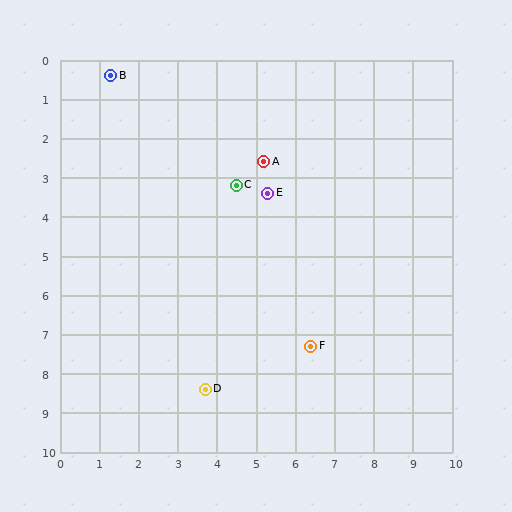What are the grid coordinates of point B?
Point B is at approximately (1.3, 0.4).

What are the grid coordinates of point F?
Point F is at approximately (6.4, 7.3).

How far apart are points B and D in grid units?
Points B and D are about 8.4 grid units apart.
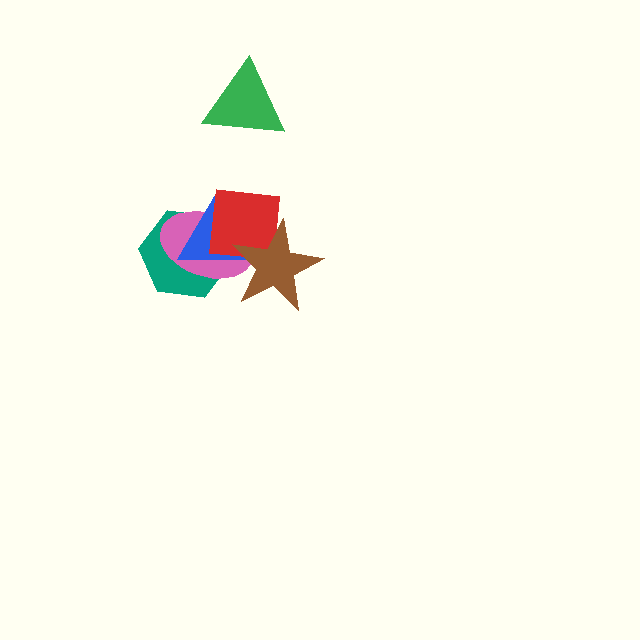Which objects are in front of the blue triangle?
2 objects cover part of the blue triangle: the red square and the brown star.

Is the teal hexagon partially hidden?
Yes, it is partially covered by another shape.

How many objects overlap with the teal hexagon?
3 objects overlap with the teal hexagon.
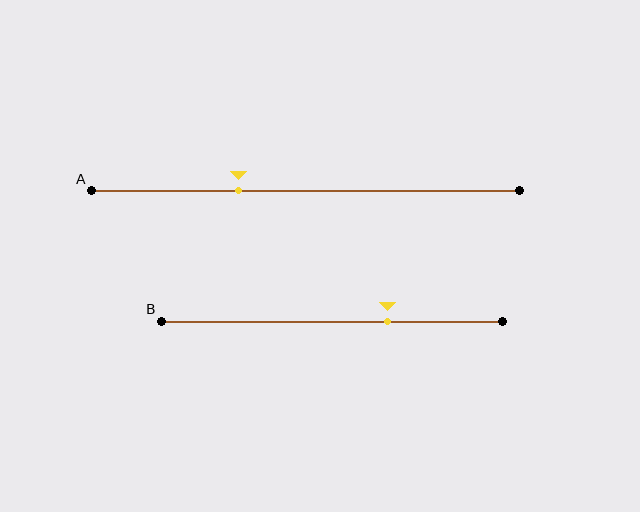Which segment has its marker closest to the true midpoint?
Segment A has its marker closest to the true midpoint.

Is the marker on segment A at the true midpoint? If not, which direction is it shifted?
No, the marker on segment A is shifted to the left by about 16% of the segment length.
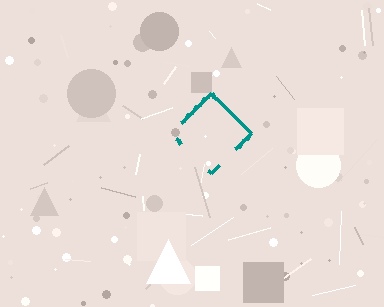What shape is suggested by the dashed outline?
The dashed outline suggests a diamond.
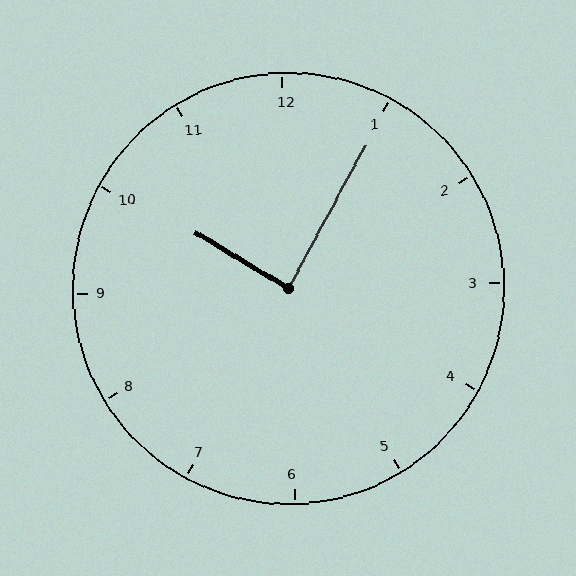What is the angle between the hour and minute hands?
Approximately 88 degrees.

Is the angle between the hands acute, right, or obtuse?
It is acute, close to a right angle.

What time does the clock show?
10:05.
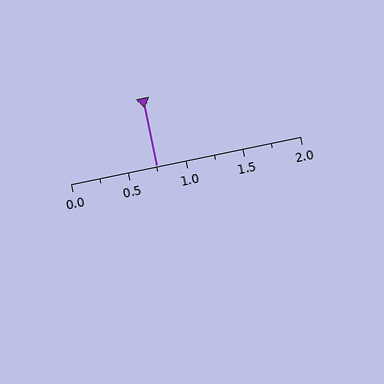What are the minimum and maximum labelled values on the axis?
The axis runs from 0.0 to 2.0.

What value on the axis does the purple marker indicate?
The marker indicates approximately 0.75.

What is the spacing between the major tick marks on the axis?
The major ticks are spaced 0.5 apart.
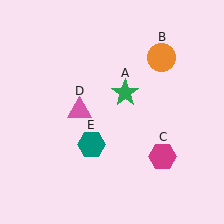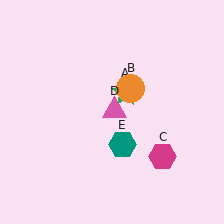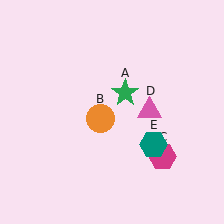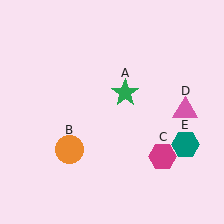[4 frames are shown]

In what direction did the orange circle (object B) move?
The orange circle (object B) moved down and to the left.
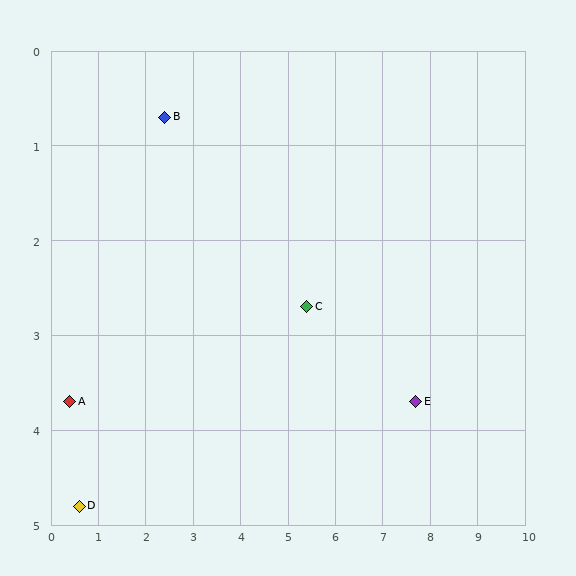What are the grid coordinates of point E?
Point E is at approximately (7.7, 3.7).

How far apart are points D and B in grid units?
Points D and B are about 4.5 grid units apart.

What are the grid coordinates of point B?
Point B is at approximately (2.4, 0.7).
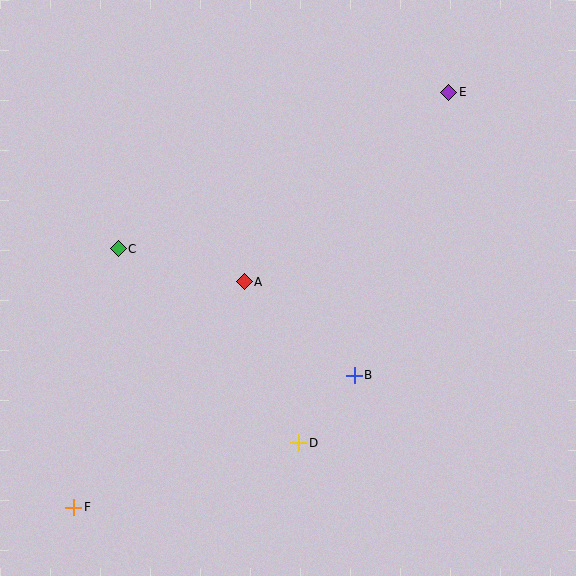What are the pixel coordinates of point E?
Point E is at (449, 92).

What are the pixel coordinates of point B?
Point B is at (354, 375).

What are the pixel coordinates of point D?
Point D is at (299, 443).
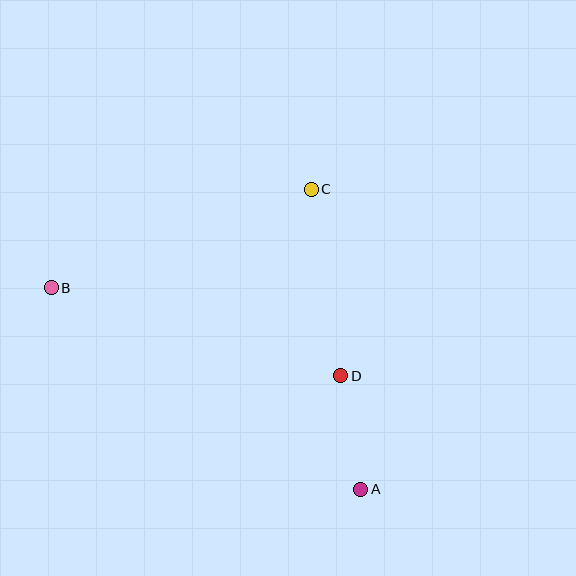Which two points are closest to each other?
Points A and D are closest to each other.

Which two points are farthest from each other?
Points A and B are farthest from each other.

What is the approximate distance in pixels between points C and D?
The distance between C and D is approximately 188 pixels.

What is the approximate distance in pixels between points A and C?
The distance between A and C is approximately 304 pixels.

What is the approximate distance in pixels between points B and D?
The distance between B and D is approximately 302 pixels.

◇ ◇ ◇ ◇ ◇ ◇ ◇

**Problem:** Return the full material word for word. Do not include the pictures.

**Result for this exercise:**
What are the grid coordinates of point B?
Point B is at approximately (1.3, 0.4).

What are the grid coordinates of point F?
Point F is at approximately (6.4, 7.3).

How far apart are points B and D in grid units?
Points B and D are about 8.4 grid units apart.
Which objects are in front of the blue triangle?
2 objects cover part of the blue triangle: the red square and the brown star.

Is the teal hexagon partially hidden?
Yes, it is partially covered by another shape.

How many objects overlap with the teal hexagon?
3 objects overlap with the teal hexagon.
Which segment has its marker closest to the true midpoint?
Segment A has its marker closest to the true midpoint.

Is the marker on segment A at the true midpoint? If not, which direction is it shifted?
No, the marker on segment A is shifted to the left by about 16% of the segment length.
What shape is suggested by the dashed outline?
The dashed outline suggests a diamond.
What is the angle between the hour and minute hands?
Approximately 88 degrees.

Is the angle between the hands acute, right, or obtuse?
It is acute, close to a right angle.

What time does the clock show?
10:05.
What are the minimum and maximum labelled values on the axis?
The axis runs from 0.0 to 2.0.

What value on the axis does the purple marker indicate?
The marker indicates approximately 0.75.

What is the spacing between the major tick marks on the axis?
The major ticks are spaced 0.5 apart.
[4 frames are shown]

In what direction did the orange circle (object B) move?
The orange circle (object B) moved down and to the left.
What are the grid coordinates of point E?
Point E is at approximately (7.7, 3.7).

How far apart are points D and B in grid units?
Points D and B are about 4.5 grid units apart.

What are the grid coordinates of point B?
Point B is at approximately (2.4, 0.7).
What are the pixel coordinates of point E?
Point E is at (449, 92).

What are the pixel coordinates of point B?
Point B is at (354, 375).

What are the pixel coordinates of point D?
Point D is at (299, 443).
Which two points are closest to each other?
Points A and D are closest to each other.

Which two points are farthest from each other?
Points A and B are farthest from each other.

What is the approximate distance in pixels between points C and D?
The distance between C and D is approximately 188 pixels.

What is the approximate distance in pixels between points A and C?
The distance between A and C is approximately 304 pixels.

What is the approximate distance in pixels between points B and D?
The distance between B and D is approximately 302 pixels.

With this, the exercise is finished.